> **Written problem**: Transcribe the material below exactly as it appears.

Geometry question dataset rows
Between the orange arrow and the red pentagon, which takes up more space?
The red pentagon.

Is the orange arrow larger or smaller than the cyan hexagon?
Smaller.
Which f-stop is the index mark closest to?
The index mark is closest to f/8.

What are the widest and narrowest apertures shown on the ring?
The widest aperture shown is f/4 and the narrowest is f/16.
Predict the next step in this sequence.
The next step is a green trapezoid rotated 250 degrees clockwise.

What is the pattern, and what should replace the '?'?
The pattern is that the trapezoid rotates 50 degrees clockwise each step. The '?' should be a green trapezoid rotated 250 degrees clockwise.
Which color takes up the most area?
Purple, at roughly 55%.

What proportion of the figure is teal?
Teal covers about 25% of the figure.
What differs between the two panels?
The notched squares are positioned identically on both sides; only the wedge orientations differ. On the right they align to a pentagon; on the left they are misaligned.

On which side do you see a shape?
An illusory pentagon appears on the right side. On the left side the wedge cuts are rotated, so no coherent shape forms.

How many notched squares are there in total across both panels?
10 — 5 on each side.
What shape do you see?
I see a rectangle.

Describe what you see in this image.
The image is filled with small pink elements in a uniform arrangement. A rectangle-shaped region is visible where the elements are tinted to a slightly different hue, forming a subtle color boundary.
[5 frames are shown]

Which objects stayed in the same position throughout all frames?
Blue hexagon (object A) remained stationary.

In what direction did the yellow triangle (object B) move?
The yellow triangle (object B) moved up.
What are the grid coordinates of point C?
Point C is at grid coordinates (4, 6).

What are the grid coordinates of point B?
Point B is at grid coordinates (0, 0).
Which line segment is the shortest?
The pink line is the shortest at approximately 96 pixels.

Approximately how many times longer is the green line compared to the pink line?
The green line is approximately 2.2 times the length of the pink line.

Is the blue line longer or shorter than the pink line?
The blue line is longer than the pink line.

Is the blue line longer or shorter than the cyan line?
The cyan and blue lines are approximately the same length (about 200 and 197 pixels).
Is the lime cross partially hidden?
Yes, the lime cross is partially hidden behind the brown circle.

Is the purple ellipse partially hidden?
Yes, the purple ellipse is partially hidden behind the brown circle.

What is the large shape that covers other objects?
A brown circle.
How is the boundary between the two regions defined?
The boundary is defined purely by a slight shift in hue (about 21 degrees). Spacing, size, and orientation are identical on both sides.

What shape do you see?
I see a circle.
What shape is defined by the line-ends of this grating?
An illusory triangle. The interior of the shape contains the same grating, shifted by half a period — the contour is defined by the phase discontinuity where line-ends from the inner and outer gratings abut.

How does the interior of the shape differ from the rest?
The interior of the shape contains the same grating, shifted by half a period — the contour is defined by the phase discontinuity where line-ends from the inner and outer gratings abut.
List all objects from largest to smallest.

> **Complete answer**:
Between the orange arrow and the red pentagon, which takes up more space?
The red pentagon.

Is the orange arrow larger or smaller than the cyan hexagon?
Smaller.
Which f-stop is the index mark closest to?
The index mark is closest to f/8.

What are the widest and narrowest apertures shown on the ring?
The widest aperture shown is f/4 and the narrowest is f/16.
Predict the next step in this sequence.
The next step is a green trapezoid rotated 250 degrees clockwise.

What is the pattern, and what should replace the '?'?
The pattern is that the trapezoid rotates 50 degrees clockwise each step. The '?' should be a green trapezoid rotated 250 degrees clockwise.
Which color takes up the most area?
Purple, at roughly 55%.

What proportion of the figure is teal?
Teal covers about 25% of the figure.
What differs between the two panels?
The notched squares are positioned identically on both sides; only the wedge orientations differ. On the right they align to a pentagon; on the left they are misaligned.

On which side do you see a shape?
An illusory pentagon appears on the right side. On the left side the wedge cuts are rotated, so no coherent shape forms.

How many notched squares are there in total across both panels?
10 — 5 on each side.
What shape do you see?
I see a rectangle.

Describe what you see in this image.
The image is filled with small pink elements in a uniform arrangement. A rectangle-shaped region is visible where the elements are tinted to a slightly different hue, forming a subtle color boundary.
[5 frames are shown]

Which objects stayed in the same position throughout all frames?
Blue hexagon (object A) remained stationary.

In what direction did the yellow triangle (object B) move?
The yellow triangle (object B) moved up.
What are the grid coordinates of point C?
Point C is at grid coordinates (4, 6).

What are the grid coordinates of point B?
Point B is at grid coordinates (0, 0).
Which line segment is the shortest?
The pink line is the shortest at approximately 96 pixels.

Approximately how many times longer is the green line compared to the pink line?
The green line is approximately 2.2 times the length of the pink line.

Is the blue line longer or shorter than the pink line?
The blue line is longer than the pink line.

Is the blue line longer or shorter than the cyan line?
The cyan and blue lines are approximately the same length (about 200 and 197 pixels).
Is the lime cross partially hidden?
Yes, the lime cross is partially hidden behind the brown circle.

Is the purple ellipse partially hidden?
Yes, the purple ellipse is partially hidden behind the brown circle.

What is the large shape that covers other objects?
A brown circle.
How is the boundary between the two regions defined?
The boundary is defined purely by a slight shift in hue (about 21 degrees). Spacing, size, and orientation are identical on both sides.

What shape do you see?
I see a circle.
What shape is defined by the line-ends of this grating?
An illusory triangle. The interior of the shape contains the same grating, shifted by half a period — the contour is defined by the phase discontinuity where line-ends from the inner and outer gratings abut.

How does the interior of the shape differ from the rest?
The interior of the shape contains the same grating, shifted by half a period — the contour is defined by the phase discontinuity where line-ends from the inner and outer gratings abut.
List all objects from largest to smallest.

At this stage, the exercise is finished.